• What the task requires
Quote every line as written. Omit pictures.

• Supplied entries
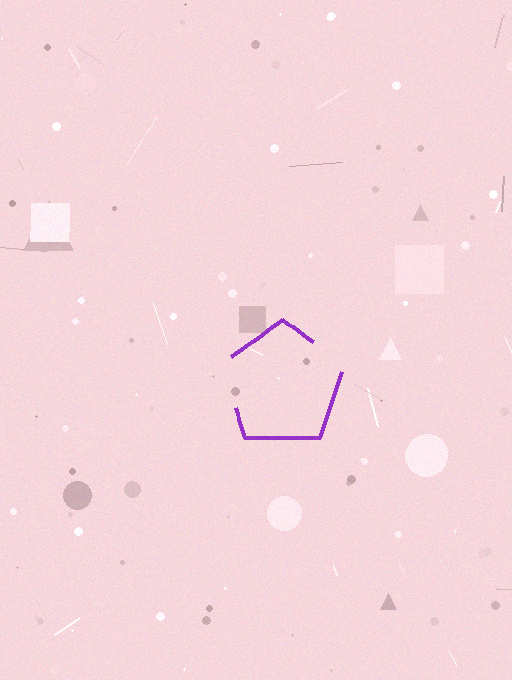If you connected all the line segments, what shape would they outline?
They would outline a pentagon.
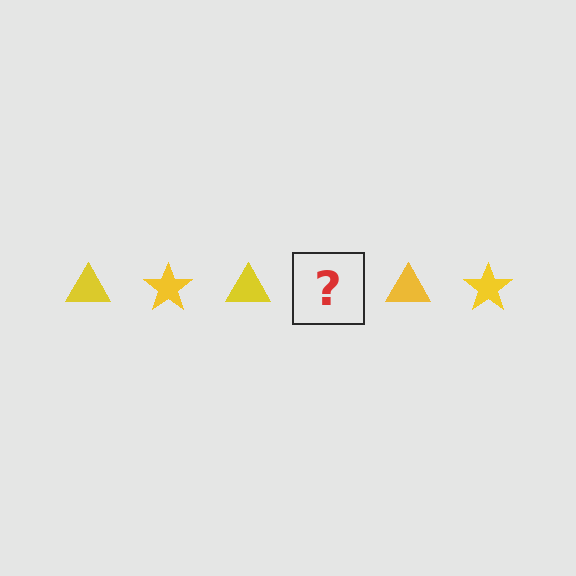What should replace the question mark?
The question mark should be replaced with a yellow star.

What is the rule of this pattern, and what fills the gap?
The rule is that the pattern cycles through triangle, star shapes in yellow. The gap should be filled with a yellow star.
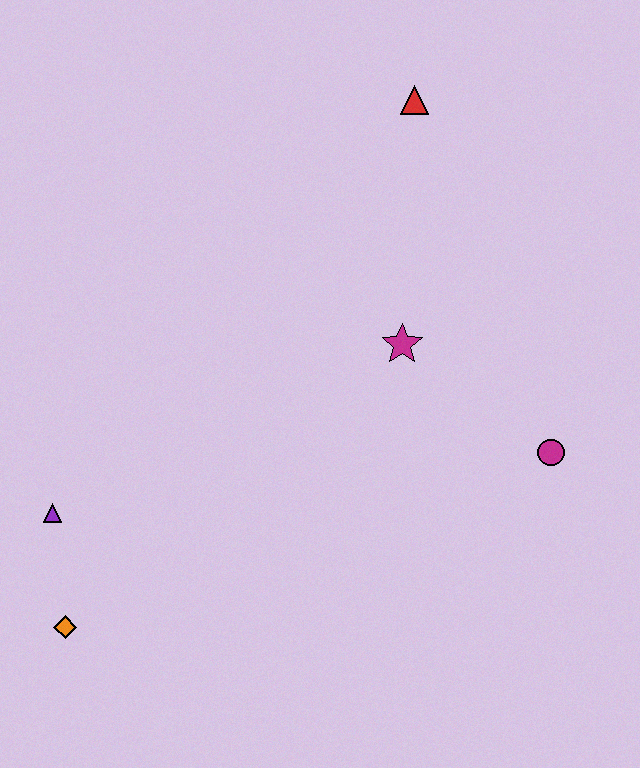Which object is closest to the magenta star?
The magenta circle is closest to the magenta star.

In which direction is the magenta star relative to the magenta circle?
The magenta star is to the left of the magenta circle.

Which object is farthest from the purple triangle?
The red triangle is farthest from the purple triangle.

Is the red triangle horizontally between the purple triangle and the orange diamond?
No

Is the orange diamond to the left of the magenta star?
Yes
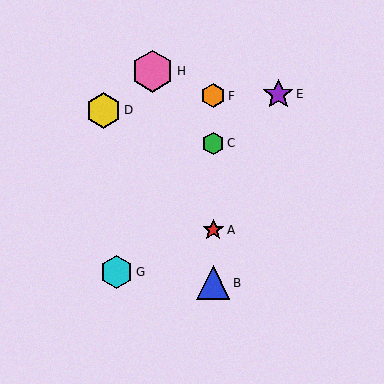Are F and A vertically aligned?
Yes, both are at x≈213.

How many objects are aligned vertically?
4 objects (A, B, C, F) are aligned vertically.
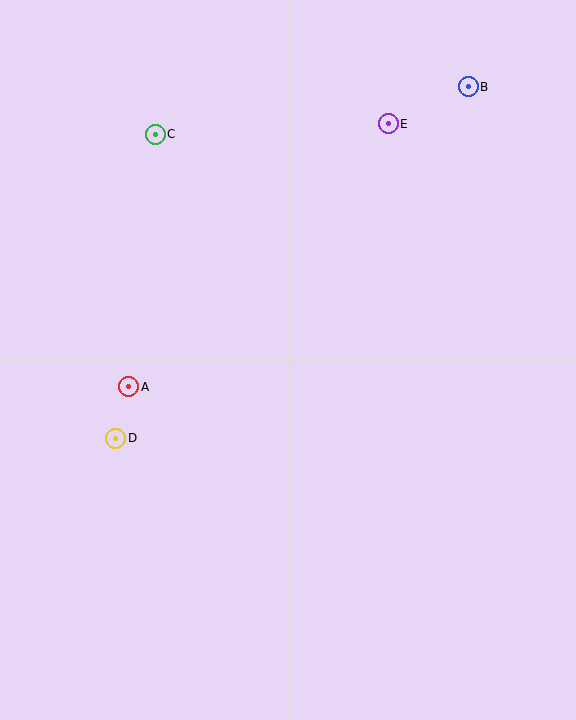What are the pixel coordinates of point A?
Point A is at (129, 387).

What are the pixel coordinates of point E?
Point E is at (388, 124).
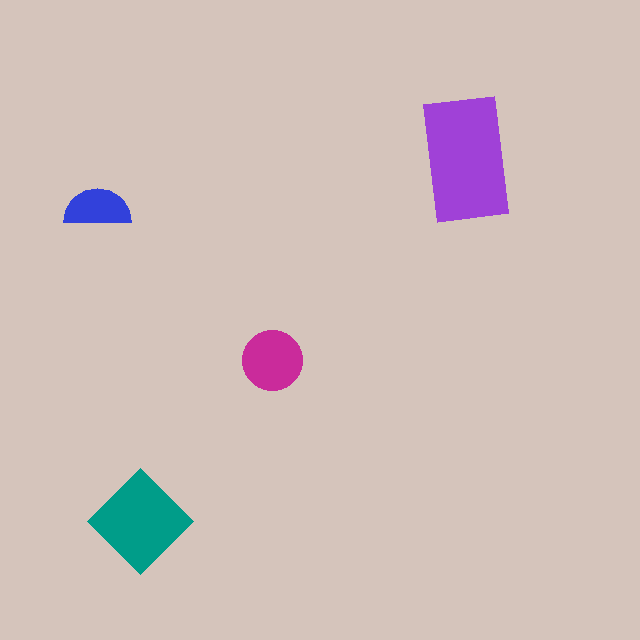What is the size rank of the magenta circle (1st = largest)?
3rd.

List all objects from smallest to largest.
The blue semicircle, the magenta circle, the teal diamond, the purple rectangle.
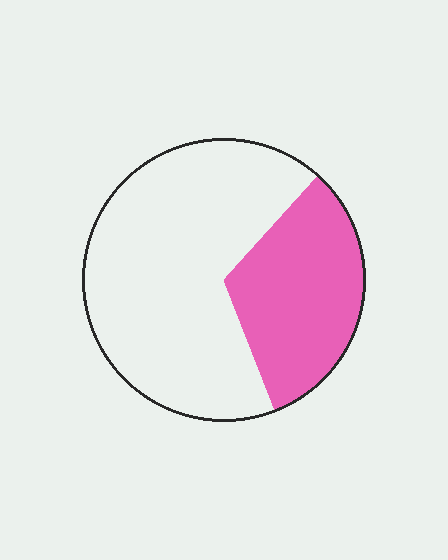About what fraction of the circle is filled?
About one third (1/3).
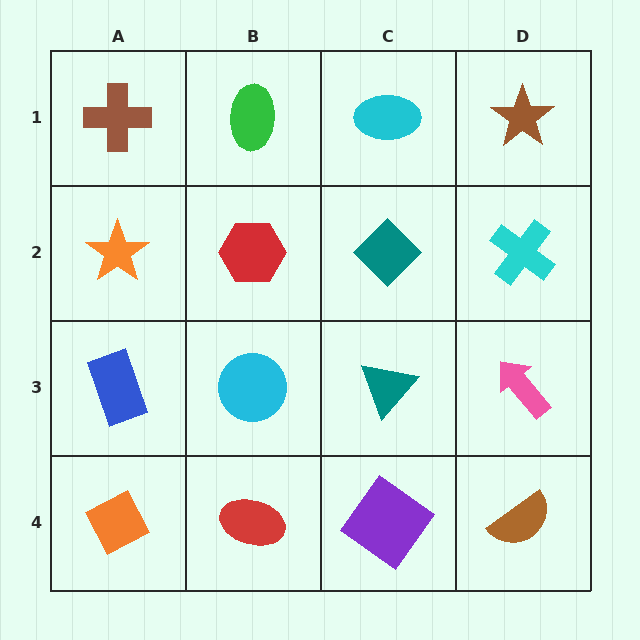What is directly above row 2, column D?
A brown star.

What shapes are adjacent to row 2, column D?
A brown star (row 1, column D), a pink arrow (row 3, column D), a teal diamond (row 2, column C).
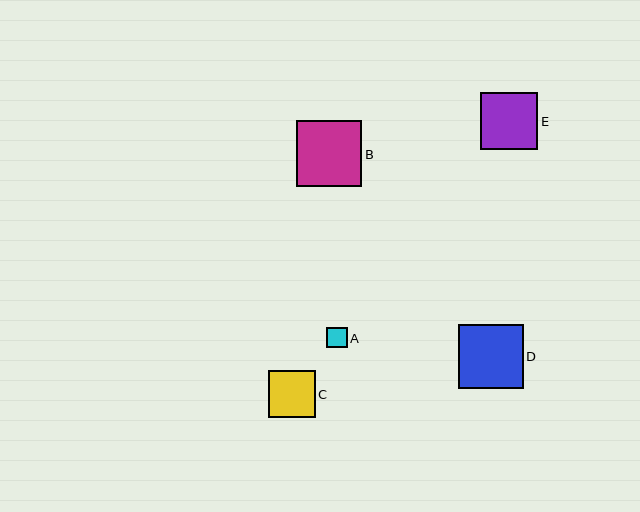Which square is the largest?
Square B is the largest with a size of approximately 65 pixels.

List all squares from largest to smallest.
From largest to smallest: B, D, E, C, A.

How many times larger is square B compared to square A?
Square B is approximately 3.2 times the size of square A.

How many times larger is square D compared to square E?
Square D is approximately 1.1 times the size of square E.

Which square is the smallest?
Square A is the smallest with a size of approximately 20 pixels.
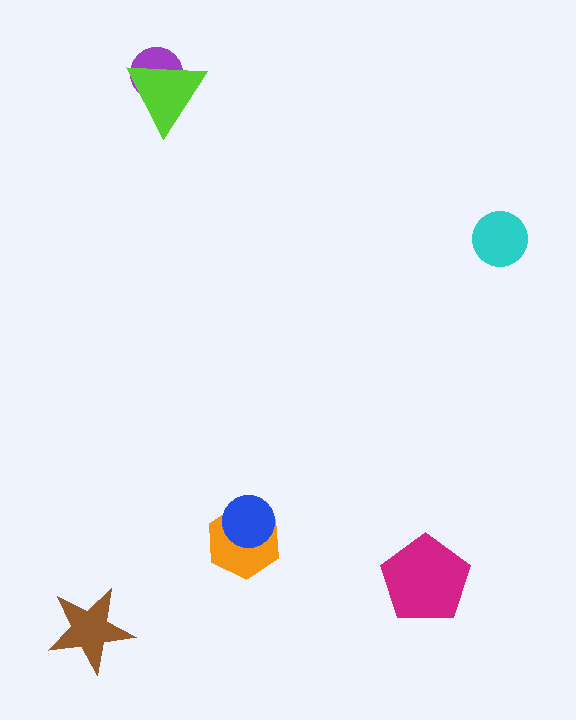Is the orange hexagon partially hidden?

• Expected answer
If you connected all the line segments, what shape would they outline?
They would outline a pentagon.
What should replace the question mark?
The question mark should be replaced with a yellow star.

What is the rule of this pattern, and what fills the gap?
The rule is that the pattern cycles through triangle, star shapes in yellow. The gap should be filled with a yellow star.
Which object is closest to the magenta star?
The magenta circle is closest to the magenta star.

In which direction is the magenta star relative to the magenta circle?
The magenta star is to the left of the magenta circle.

Which object is farthest from the purple triangle?
The red triangle is farthest from the purple triangle.

Is the red triangle horizontally between the purple triangle and the orange diamond?
No

Is the orange diamond to the left of the magenta star?
Yes
Are F and A vertically aligned?
Yes, both are at x≈213.

How many objects are aligned vertically?
4 objects (A, B, C, F) are aligned vertically.
What are the pixel coordinates of point A?
Point A is at (129, 387).

What are the pixel coordinates of point E?
Point E is at (388, 124).
What is the size rank of the magenta circle (1st = largest)?
3rd.

List all objects from smallest to largest.
The blue semicircle, the magenta circle, the teal diamond, the purple rectangle.
About what fraction of the circle is filled?
About one third (1/3).
What is directly above row 2, column D?
A brown star.

What shapes are adjacent to row 2, column D?
A brown star (row 1, column D), a pink arrow (row 3, column D), a teal diamond (row 2, column C).
Which square is the largest?
Square B is the largest with a size of approximately 65 pixels.

List all squares from largest to smallest.
From largest to smallest: B, D, E, C, A.

How many times larger is square B compared to square A?
Square B is approximately 3.2 times the size of square A.

How many times larger is square D compared to square E?
Square D is approximately 1.1 times the size of square E.

Which square is the smallest?
Square A is the smallest with a size of approximately 20 pixels.
Is the orange hexagon partially hidden?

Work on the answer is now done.